## Directive
Skip every picture, and extract verbatim the lines from the line containing "Which group has" to the line containing "How many distinct clusters can you identify?", both lines included.

## Data shown
>>>>

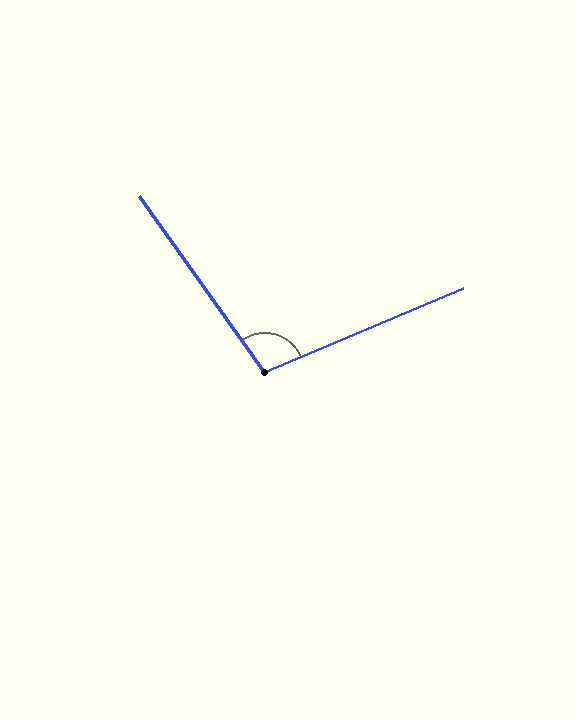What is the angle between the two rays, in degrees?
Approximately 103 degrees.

<<<<
>>>>

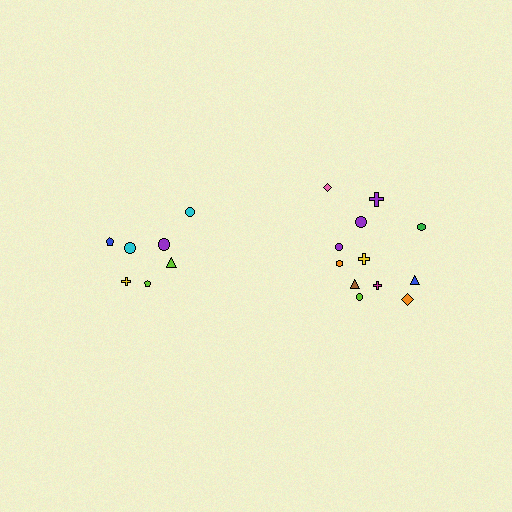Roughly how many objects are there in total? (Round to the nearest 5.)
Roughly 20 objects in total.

<<<<
>>>>

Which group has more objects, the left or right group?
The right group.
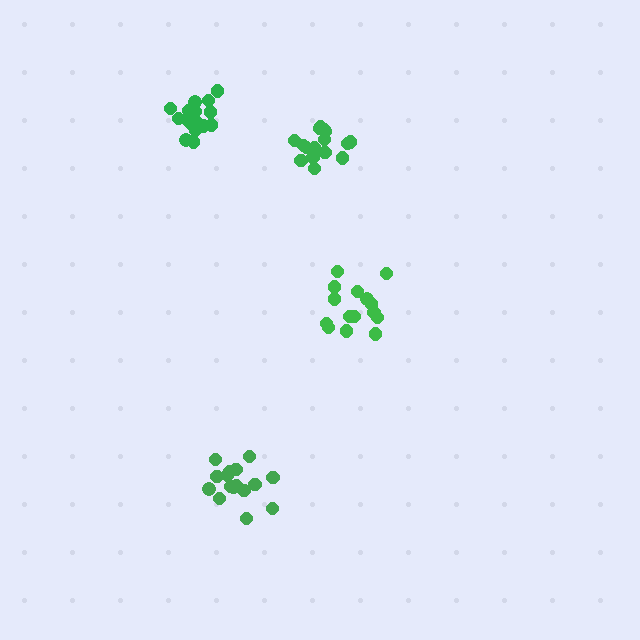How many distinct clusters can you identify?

<<<<

## Exercise answer
Which group has more objects, the left or right group?
The right group.
How many distinct clusters can you identify?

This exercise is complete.